-- Task details --
The entries below should be quoted exactly, with no pictures carried over.
====== Exercise materials ======
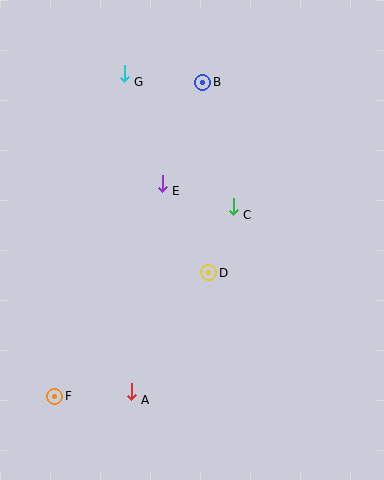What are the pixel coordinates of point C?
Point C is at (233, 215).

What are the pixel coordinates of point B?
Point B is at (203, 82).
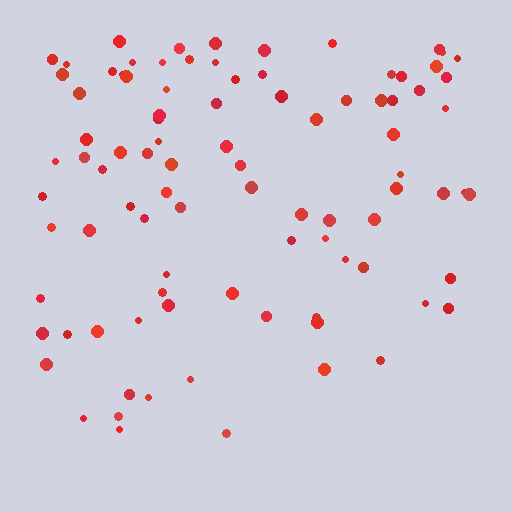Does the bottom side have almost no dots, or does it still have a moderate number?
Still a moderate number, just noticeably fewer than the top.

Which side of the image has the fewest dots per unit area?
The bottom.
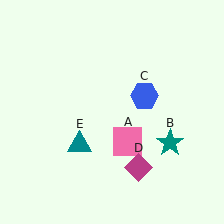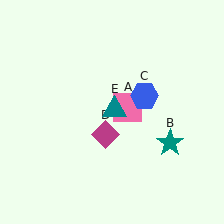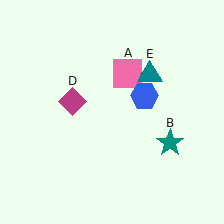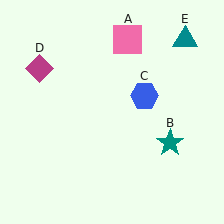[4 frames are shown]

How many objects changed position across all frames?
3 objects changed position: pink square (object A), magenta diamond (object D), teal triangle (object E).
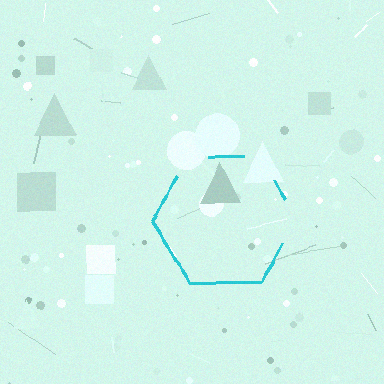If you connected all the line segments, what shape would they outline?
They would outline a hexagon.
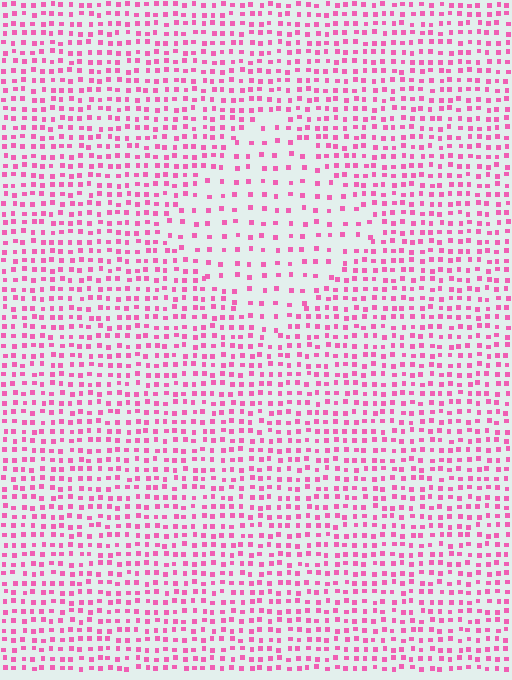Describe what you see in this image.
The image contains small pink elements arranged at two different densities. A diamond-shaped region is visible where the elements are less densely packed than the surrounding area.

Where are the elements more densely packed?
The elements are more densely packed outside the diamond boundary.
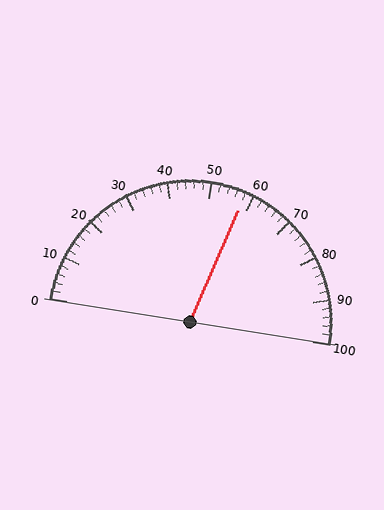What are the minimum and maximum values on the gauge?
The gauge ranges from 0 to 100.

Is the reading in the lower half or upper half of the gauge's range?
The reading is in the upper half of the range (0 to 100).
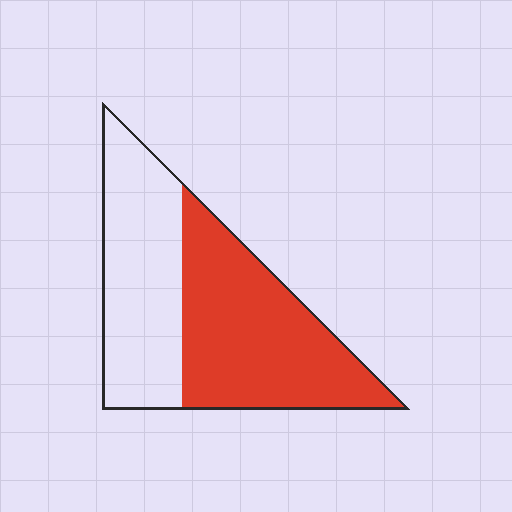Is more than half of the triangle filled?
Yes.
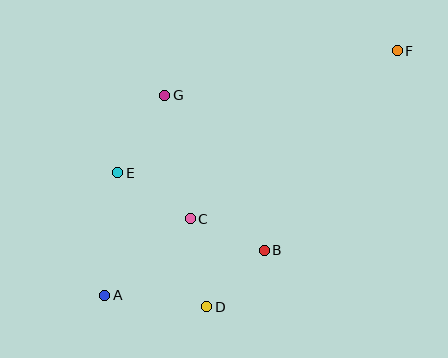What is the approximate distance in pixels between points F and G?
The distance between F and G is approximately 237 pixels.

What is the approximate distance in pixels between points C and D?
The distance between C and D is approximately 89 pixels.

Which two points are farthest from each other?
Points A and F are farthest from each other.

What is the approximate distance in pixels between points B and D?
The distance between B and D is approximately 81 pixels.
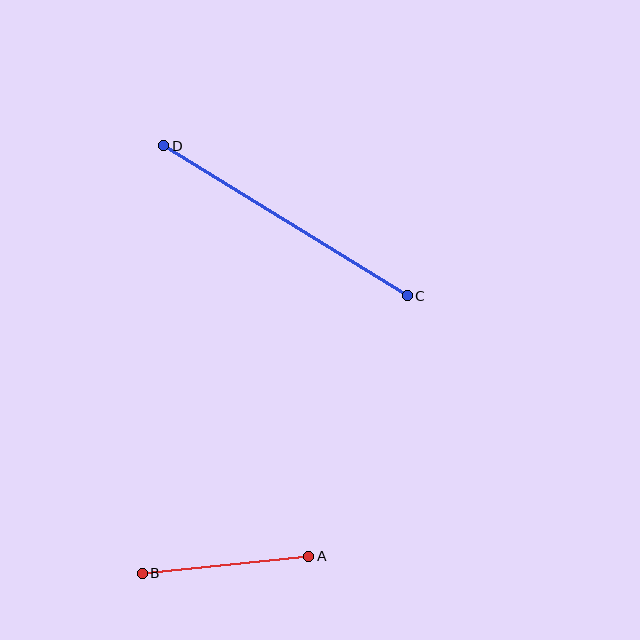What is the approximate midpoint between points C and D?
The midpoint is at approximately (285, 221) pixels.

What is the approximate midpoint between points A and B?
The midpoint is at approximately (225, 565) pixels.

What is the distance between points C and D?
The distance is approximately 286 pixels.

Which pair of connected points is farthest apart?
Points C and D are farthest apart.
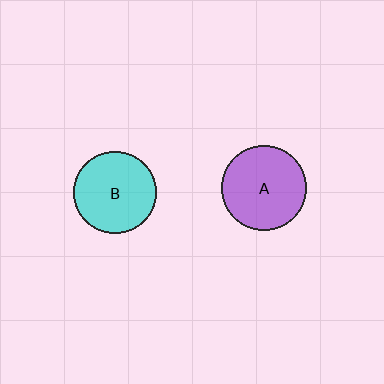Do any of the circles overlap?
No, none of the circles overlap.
======
-- Result --
What are the pixel coordinates of point C?
Point C is at (233, 215).

What are the pixel coordinates of point B?
Point B is at (203, 82).
Does the bottom side have almost no dots, or does it still have a moderate number?
Still a moderate number, just noticeably fewer than the top.

Which side of the image has the fewest dots per unit area?
The bottom.
[4 frames are shown]

How many objects changed position across all frames?
3 objects changed position: pink square (object A), magenta diamond (object D), teal triangle (object E).
If you connected all the line segments, what shape would they outline?
They would outline a hexagon.
Describe what you see in this image.
The image contains small pink elements arranged at two different densities. A diamond-shaped region is visible where the elements are less densely packed than the surrounding area.

Where are the elements more densely packed?
The elements are more densely packed outside the diamond boundary.
What are the minimum and maximum values on the gauge?
The gauge ranges from 0 to 100.

Is the reading in the lower half or upper half of the gauge's range?
The reading is in the upper half of the range (0 to 100).
Is more than half of the triangle filled?
Yes.
What is the approximate distance in pixels between points F and G?
The distance between F and G is approximately 237 pixels.

What is the approximate distance in pixels between points C and D?
The distance between C and D is approximately 89 pixels.

Which two points are farthest from each other?
Points A and F are farthest from each other.

What is the approximate distance in pixels between points B and D?
The distance between B and D is approximately 81 pixels.
What is the approximate midpoint between points C and D?
The midpoint is at approximately (285, 221) pixels.

What is the approximate midpoint between points A and B?
The midpoint is at approximately (225, 565) pixels.

What is the distance between points C and D?
The distance is approximately 286 pixels.

Which pair of connected points is farthest apart?
Points C and D are farthest apart.
Do any of the circles overlap?
No, none of the circles overlap.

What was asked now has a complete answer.